**Aim of the task:** Each entry below is to be written out exactly, and the pictures are to be left out.

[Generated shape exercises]
-- -- --
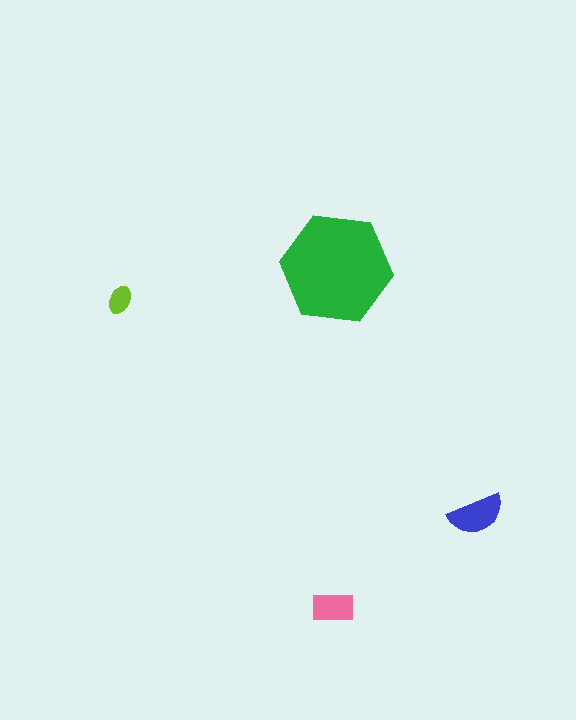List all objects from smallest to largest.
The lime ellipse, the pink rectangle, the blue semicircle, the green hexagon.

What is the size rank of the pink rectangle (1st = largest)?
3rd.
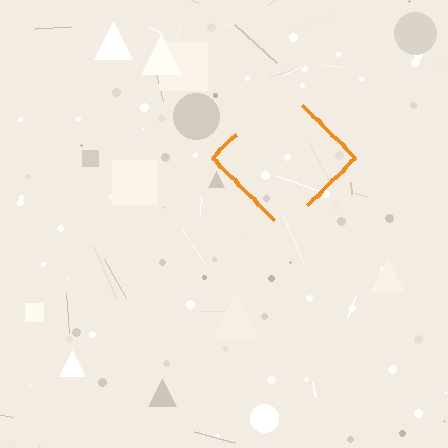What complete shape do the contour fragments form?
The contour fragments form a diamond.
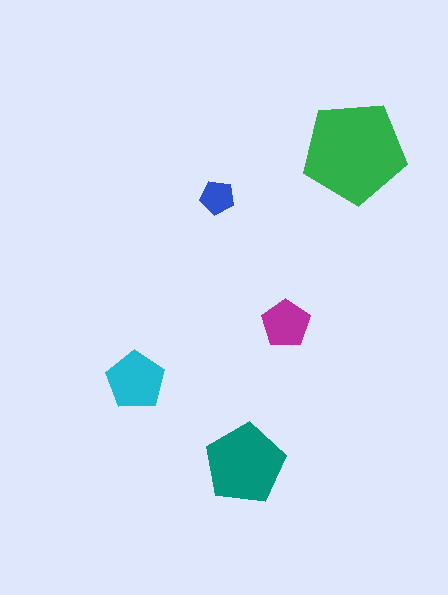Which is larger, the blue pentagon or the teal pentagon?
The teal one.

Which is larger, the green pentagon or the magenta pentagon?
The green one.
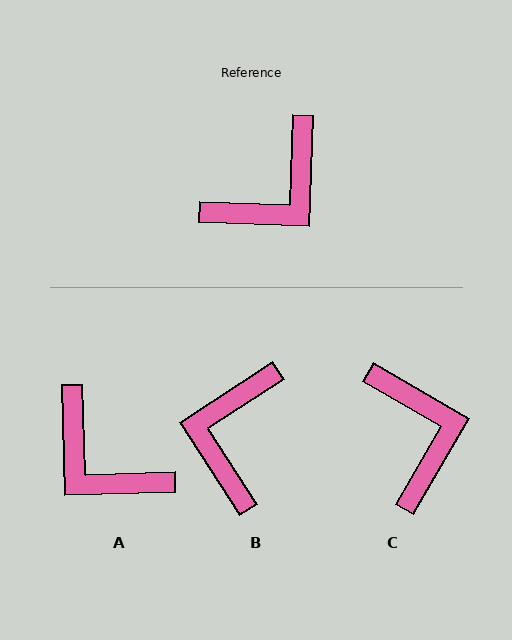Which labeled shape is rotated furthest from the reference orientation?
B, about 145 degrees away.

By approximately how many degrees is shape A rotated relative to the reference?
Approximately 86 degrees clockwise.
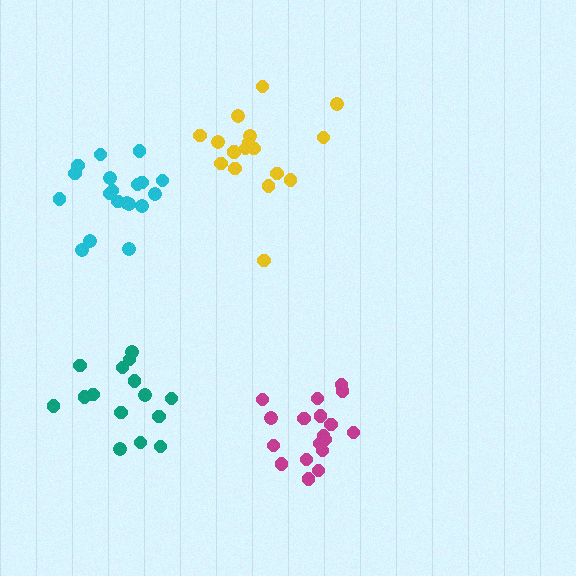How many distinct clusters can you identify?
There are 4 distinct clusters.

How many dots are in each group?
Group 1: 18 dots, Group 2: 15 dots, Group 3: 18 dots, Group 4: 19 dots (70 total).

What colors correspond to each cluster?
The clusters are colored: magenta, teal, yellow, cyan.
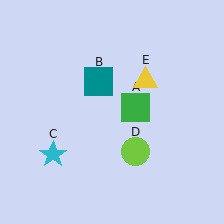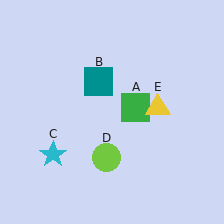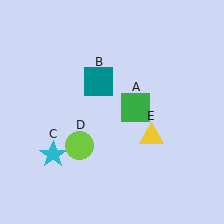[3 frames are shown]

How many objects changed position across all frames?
-- -- --
**Result below:**
List all objects from smallest to largest.
The lime ellipse, the pink rectangle, the blue semicircle, the green hexagon.

What is the size rank of the pink rectangle (1st = largest)?
3rd.
What complete shape do the contour fragments form?
The contour fragments form a diamond.
Which is larger, the blue pentagon or the teal pentagon?
The teal one.

Which is larger, the green pentagon or the magenta pentagon?
The green one.
Which labeled shape is rotated furthest from the reference orientation?
B, about 145 degrees away.

By approximately how many degrees is shape A rotated relative to the reference?
Approximately 86 degrees clockwise.
How many distinct clusters can you identify?
There are 4 distinct clusters.

How many dots are in each group?
Group 1: 18 dots, Group 2: 15 dots, Group 3: 18 dots, Group 4: 19 dots (70 total).

What colors correspond to each cluster?
The clusters are colored: magenta, teal, yellow, cyan.
[3 frames are shown]

How many objects changed position across all frames?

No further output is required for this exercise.